**Exercise**
Please output exactly the run of lines that starts at the line with "Roughly how many" and ends at the last line of the records below.

(Rendered shape question records)

+++++

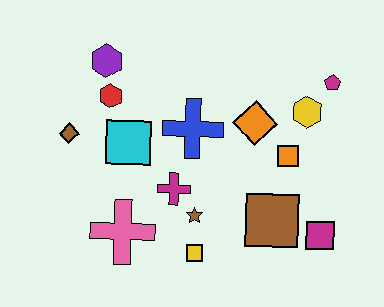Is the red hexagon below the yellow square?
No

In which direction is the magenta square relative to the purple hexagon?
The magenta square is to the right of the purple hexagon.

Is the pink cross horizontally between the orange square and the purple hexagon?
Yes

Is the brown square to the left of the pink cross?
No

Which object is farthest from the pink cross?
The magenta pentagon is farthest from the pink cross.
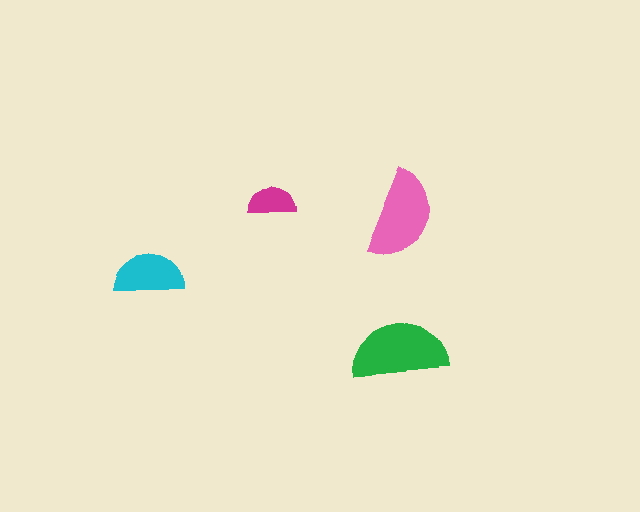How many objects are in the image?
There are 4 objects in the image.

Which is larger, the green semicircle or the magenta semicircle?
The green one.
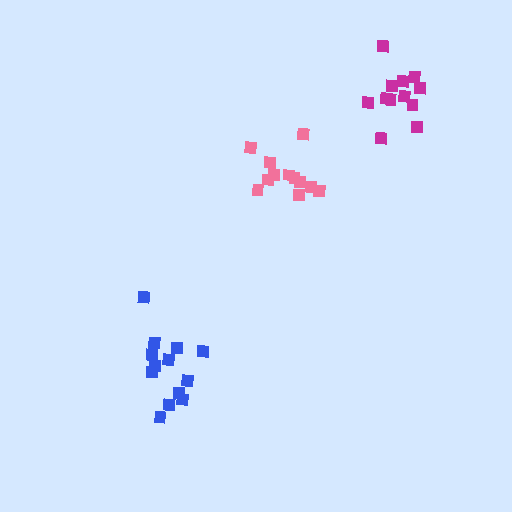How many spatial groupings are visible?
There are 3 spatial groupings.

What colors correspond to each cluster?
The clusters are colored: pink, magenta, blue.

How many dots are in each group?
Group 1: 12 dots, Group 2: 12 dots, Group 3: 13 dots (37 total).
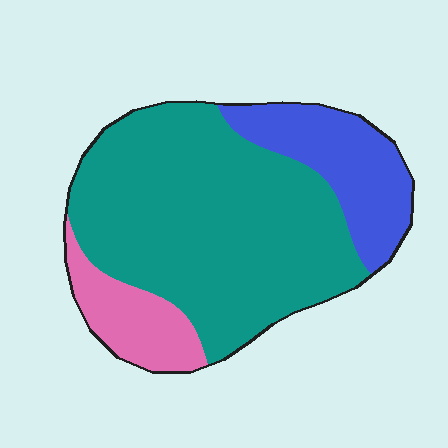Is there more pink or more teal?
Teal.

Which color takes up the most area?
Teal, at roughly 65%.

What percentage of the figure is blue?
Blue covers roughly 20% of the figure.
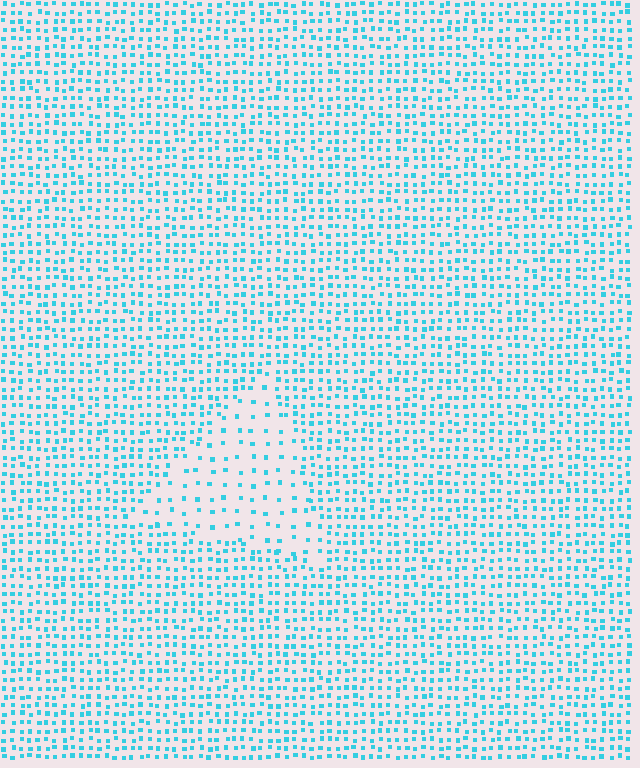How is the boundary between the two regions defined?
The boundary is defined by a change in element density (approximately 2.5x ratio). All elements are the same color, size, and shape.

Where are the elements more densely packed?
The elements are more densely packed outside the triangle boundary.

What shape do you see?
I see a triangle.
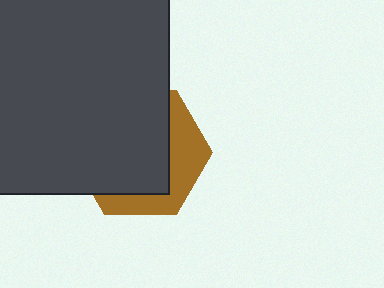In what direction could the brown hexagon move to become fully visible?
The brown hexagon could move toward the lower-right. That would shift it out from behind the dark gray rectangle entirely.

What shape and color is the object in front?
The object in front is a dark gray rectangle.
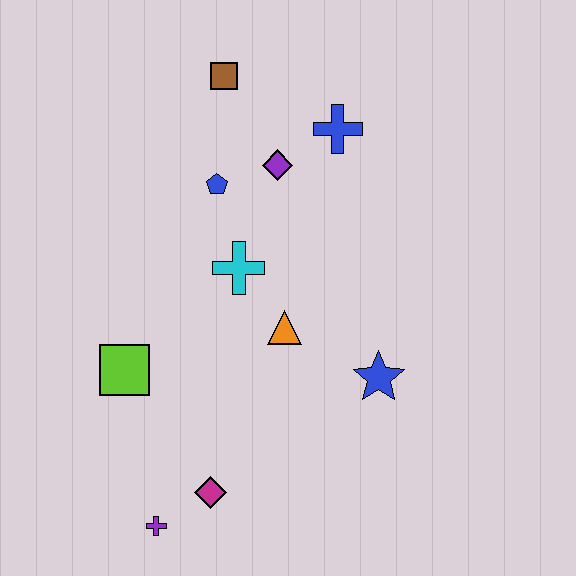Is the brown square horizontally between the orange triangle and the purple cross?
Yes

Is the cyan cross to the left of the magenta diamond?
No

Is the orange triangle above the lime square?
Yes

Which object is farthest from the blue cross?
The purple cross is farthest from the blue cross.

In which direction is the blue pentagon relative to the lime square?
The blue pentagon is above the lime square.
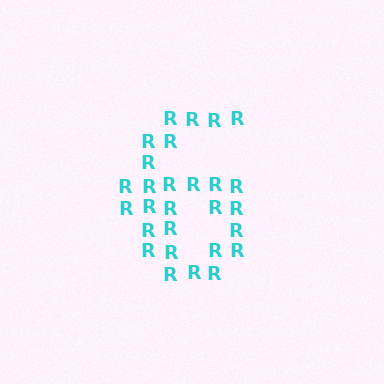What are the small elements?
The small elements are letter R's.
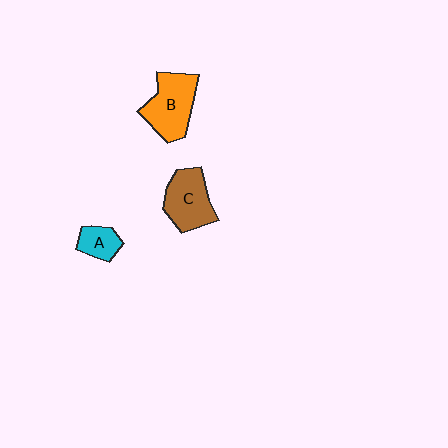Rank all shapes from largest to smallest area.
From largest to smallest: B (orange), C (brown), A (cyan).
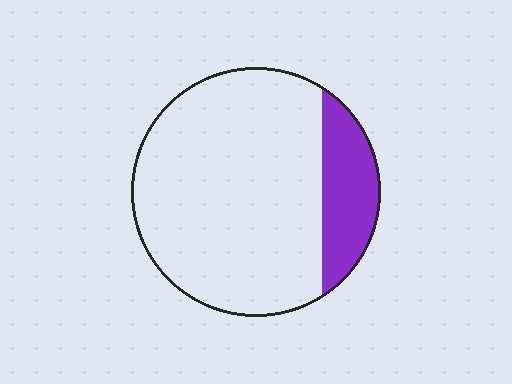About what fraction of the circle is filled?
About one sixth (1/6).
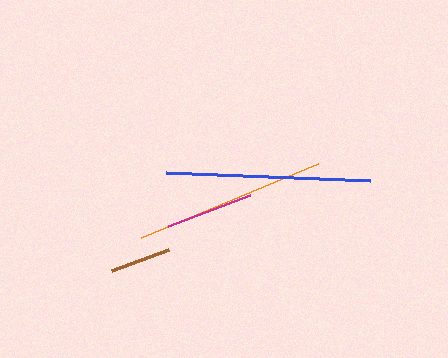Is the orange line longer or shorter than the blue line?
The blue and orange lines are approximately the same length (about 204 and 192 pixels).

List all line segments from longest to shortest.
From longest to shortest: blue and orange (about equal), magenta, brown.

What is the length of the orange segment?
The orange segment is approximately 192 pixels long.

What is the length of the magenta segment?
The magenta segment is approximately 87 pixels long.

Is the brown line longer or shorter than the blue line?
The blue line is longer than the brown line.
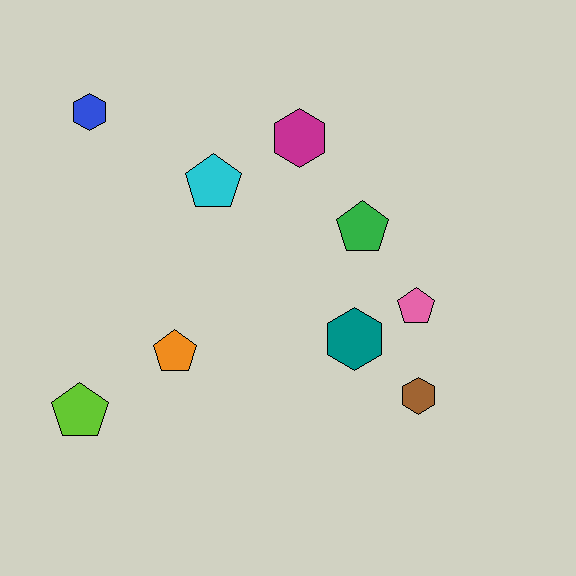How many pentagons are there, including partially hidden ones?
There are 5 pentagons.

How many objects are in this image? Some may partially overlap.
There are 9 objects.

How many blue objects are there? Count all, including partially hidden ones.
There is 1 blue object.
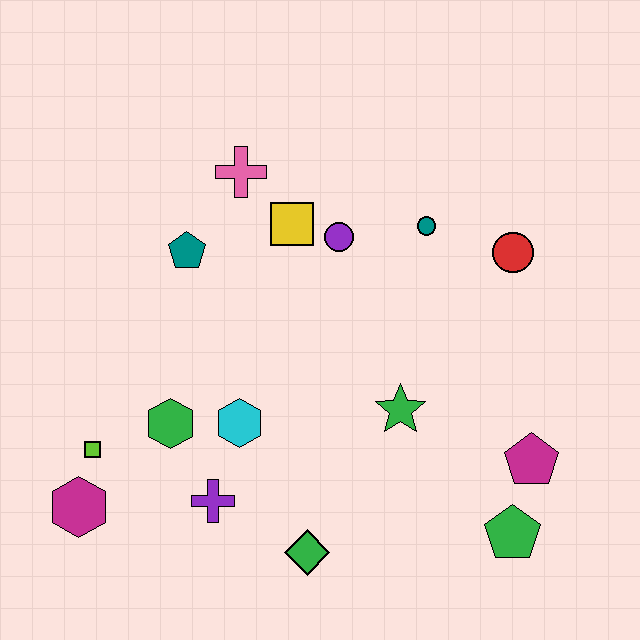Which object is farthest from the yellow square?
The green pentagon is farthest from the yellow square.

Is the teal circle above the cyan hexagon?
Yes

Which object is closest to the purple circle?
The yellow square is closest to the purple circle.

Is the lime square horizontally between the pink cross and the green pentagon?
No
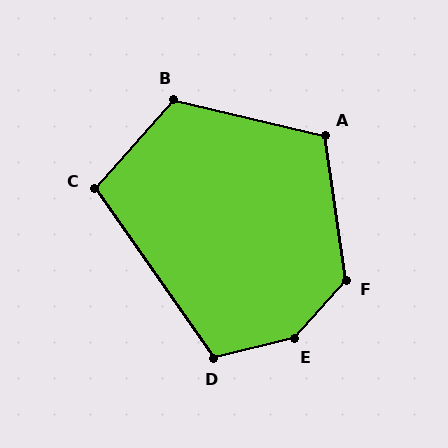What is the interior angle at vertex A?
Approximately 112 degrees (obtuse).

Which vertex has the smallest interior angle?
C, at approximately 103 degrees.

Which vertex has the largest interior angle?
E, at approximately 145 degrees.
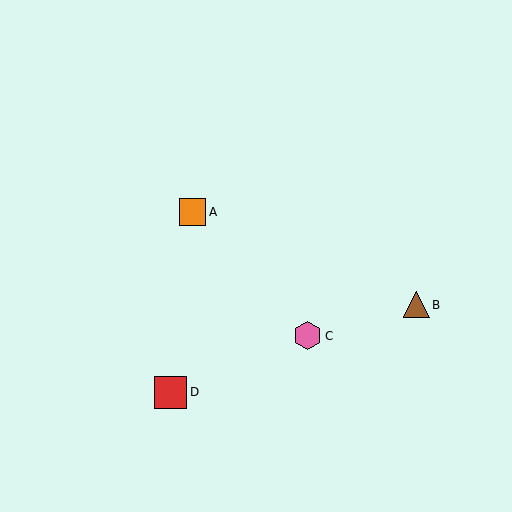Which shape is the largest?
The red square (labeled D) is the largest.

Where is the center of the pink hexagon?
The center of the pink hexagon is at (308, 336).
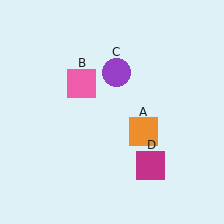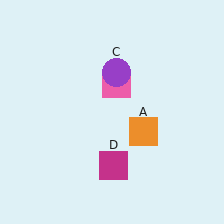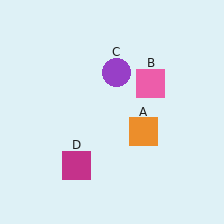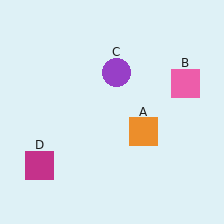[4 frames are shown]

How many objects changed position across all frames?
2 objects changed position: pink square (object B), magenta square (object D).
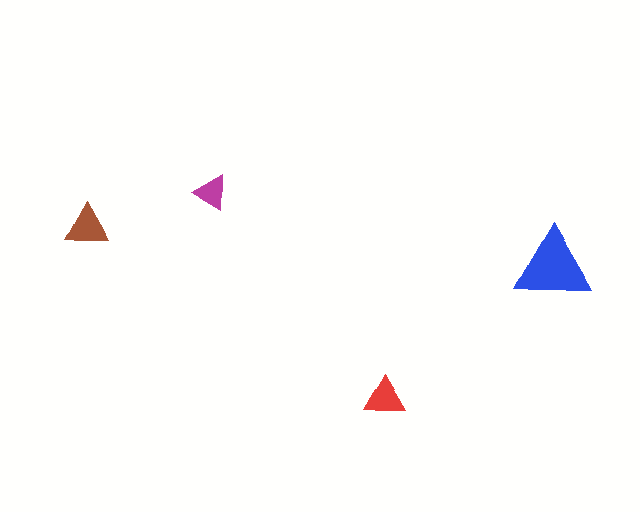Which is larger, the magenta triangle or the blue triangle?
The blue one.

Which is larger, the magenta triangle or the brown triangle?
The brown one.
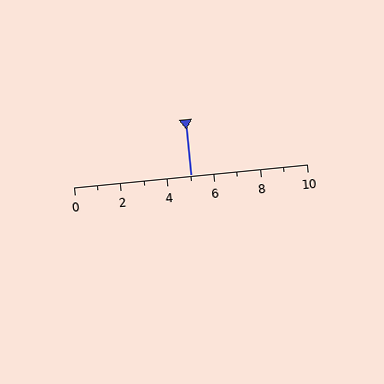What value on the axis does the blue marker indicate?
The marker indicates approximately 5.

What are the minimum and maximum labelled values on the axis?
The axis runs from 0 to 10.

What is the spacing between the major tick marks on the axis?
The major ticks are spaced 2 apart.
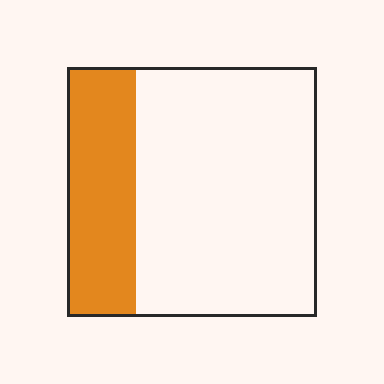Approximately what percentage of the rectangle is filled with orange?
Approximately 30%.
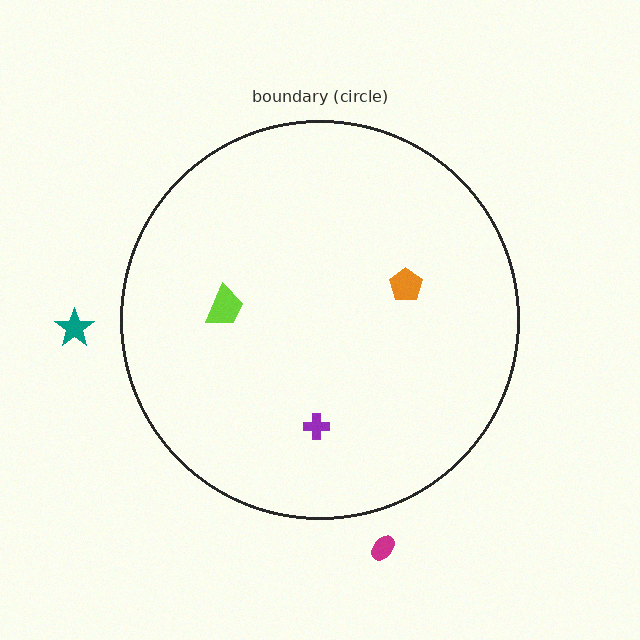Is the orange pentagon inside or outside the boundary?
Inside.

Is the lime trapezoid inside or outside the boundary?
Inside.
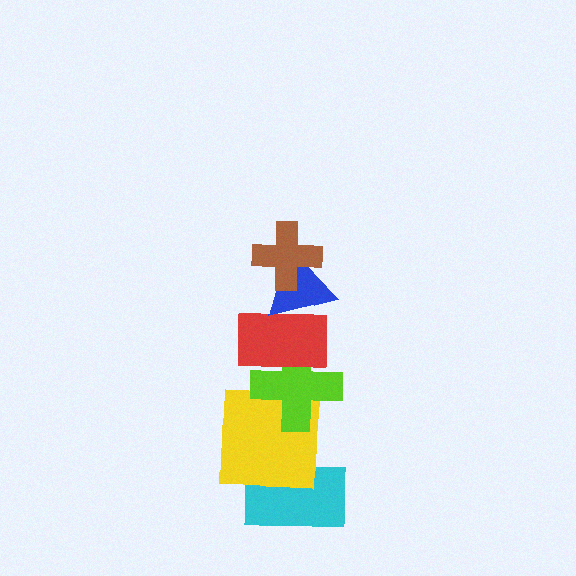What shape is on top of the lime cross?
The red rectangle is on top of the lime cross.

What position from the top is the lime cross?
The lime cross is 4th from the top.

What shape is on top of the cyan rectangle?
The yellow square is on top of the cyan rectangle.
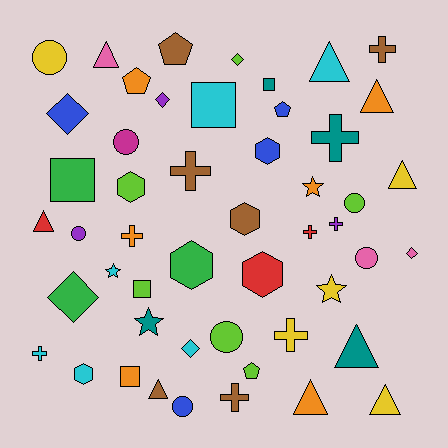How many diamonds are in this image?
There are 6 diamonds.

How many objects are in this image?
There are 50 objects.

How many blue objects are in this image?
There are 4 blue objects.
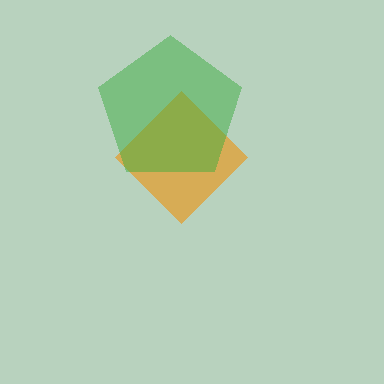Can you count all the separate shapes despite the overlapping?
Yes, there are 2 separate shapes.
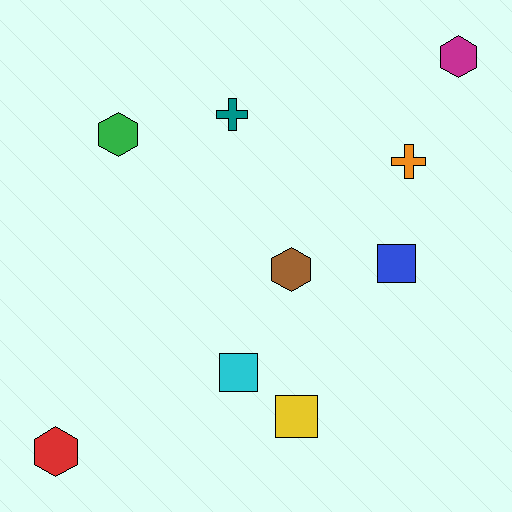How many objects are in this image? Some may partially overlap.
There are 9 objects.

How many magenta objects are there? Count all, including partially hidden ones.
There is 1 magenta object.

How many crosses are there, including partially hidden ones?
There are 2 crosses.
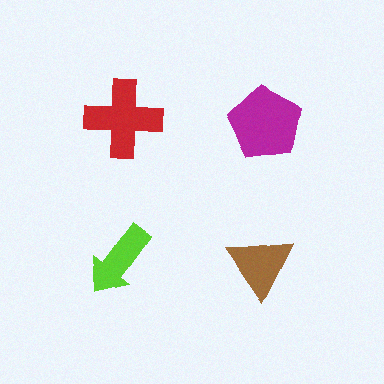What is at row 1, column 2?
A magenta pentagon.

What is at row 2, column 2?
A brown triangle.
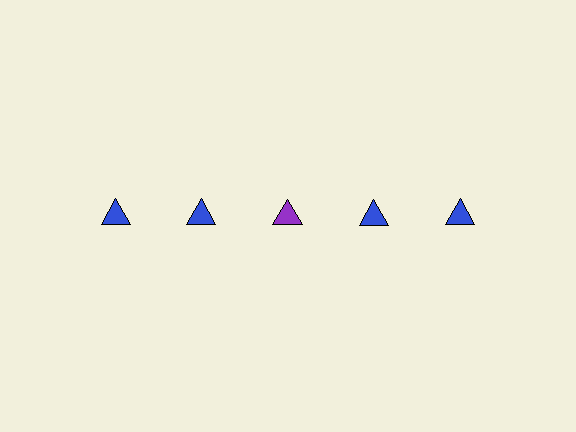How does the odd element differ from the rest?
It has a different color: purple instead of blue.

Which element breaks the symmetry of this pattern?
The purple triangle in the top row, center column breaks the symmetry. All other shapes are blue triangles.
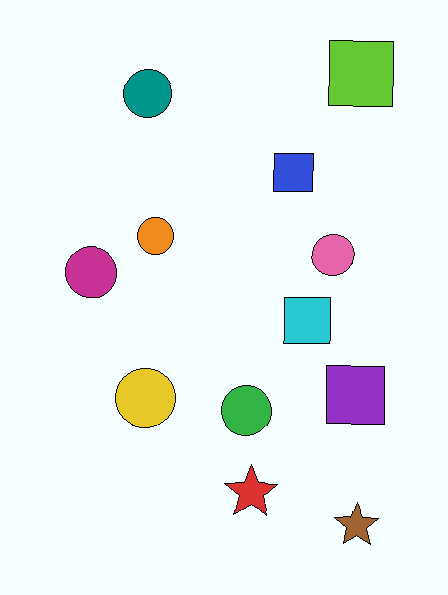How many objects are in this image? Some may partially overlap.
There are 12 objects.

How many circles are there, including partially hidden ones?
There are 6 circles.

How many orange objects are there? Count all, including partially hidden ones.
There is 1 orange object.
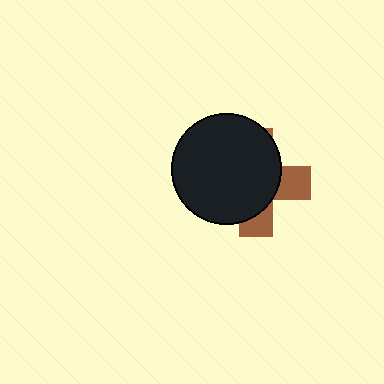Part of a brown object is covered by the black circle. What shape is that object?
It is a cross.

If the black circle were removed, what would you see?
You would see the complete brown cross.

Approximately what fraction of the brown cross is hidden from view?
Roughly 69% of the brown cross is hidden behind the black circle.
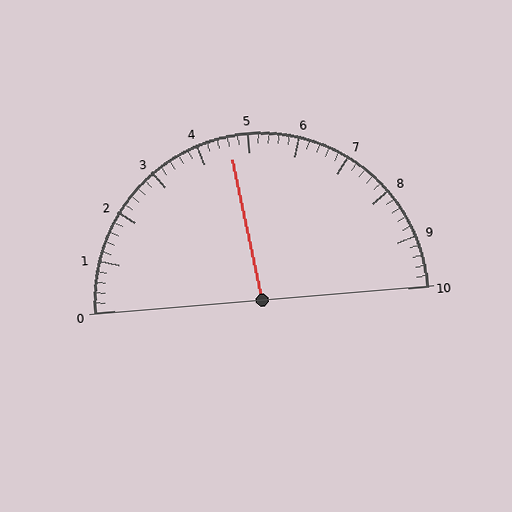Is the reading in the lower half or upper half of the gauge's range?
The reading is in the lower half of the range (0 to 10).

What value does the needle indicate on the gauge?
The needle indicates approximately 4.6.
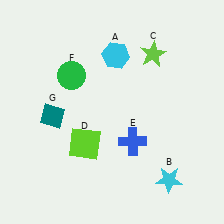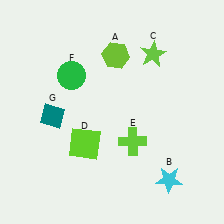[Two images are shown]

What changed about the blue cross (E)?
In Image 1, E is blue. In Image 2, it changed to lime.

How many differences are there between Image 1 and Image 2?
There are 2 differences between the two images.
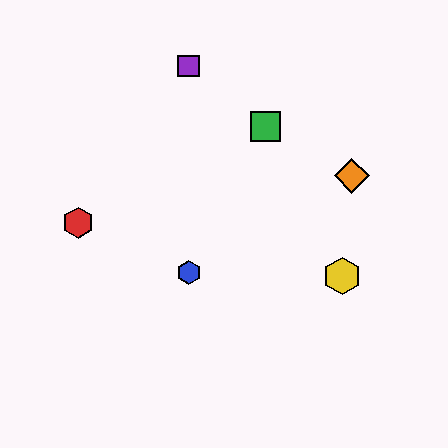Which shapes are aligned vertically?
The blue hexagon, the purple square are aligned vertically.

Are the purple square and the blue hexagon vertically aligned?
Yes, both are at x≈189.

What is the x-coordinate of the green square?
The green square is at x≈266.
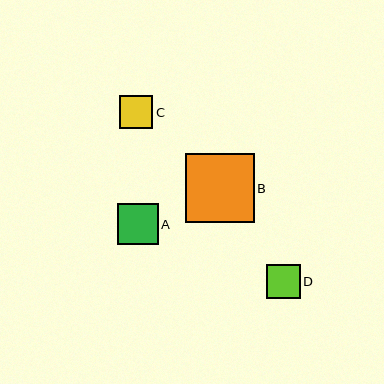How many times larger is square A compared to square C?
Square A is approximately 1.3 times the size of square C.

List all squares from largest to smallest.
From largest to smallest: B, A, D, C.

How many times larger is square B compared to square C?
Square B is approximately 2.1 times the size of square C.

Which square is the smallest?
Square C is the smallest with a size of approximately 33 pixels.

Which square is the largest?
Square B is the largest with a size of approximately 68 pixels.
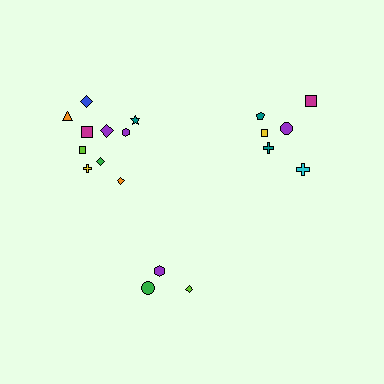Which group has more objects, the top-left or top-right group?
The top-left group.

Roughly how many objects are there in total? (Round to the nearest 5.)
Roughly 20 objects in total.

+++++

**Result**
Roughly how many objects are there in total? (Round to the nearest 5.)
Roughly 20 objects in total.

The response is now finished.